> **Set problem**
Images do not belong in the copy. Retype all the entries below exactly.

(Records from a data collection)
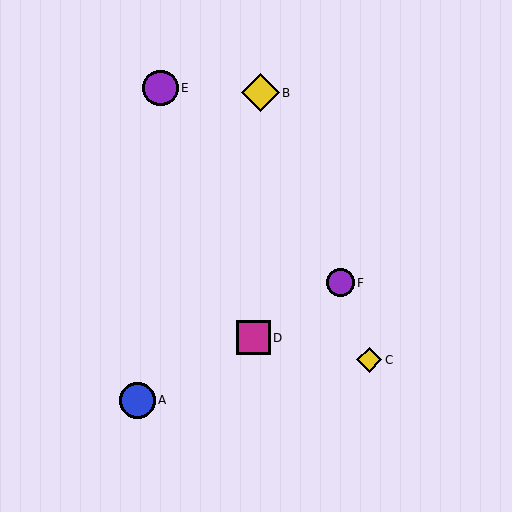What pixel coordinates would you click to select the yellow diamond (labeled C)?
Click at (369, 360) to select the yellow diamond C.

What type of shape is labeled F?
Shape F is a purple circle.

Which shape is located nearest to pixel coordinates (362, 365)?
The yellow diamond (labeled C) at (369, 360) is nearest to that location.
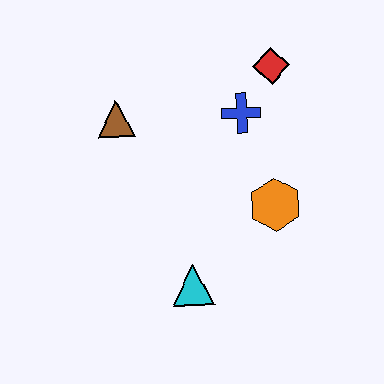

> **Output of the task**
What pixel coordinates would you click to select the yellow diamond (labeled C)?
Click at (369, 360) to select the yellow diamond C.

What type of shape is labeled F?
Shape F is a purple circle.

Which shape is located nearest to pixel coordinates (362, 365)?
The yellow diamond (labeled C) at (369, 360) is nearest to that location.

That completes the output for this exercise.